*Written task*
Write every record out again exactly, and keep images out of it.

*Provided entries*
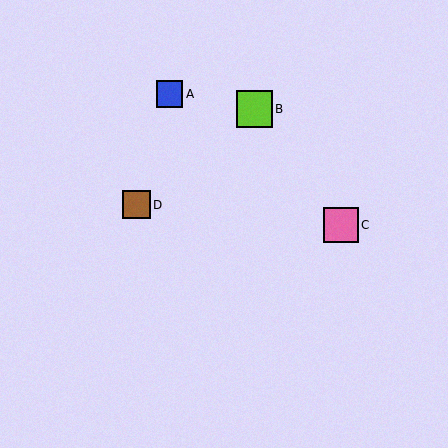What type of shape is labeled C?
Shape C is a pink square.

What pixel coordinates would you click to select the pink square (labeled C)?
Click at (341, 225) to select the pink square C.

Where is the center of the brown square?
The center of the brown square is at (136, 205).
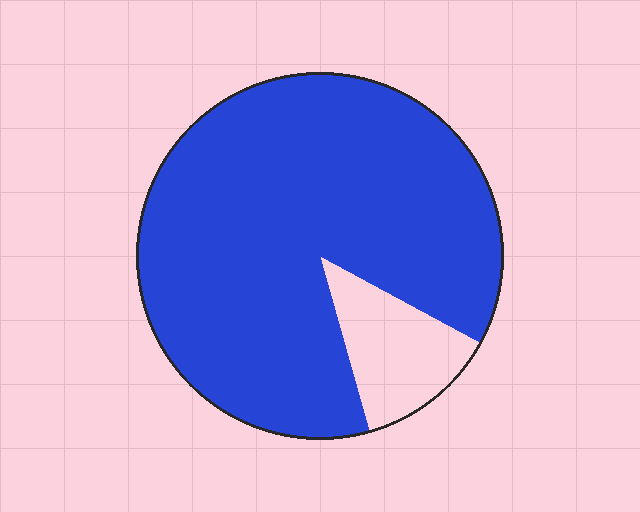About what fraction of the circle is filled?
About seven eighths (7/8).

*Result for this exercise*
What type of shape is labeled C?
Shape C is a pink square.

What pixel coordinates would you click to select the pink square (labeled C)?
Click at (341, 225) to select the pink square C.

Where is the center of the brown square?
The center of the brown square is at (136, 205).
About what fraction of the circle is filled?
About seven eighths (7/8).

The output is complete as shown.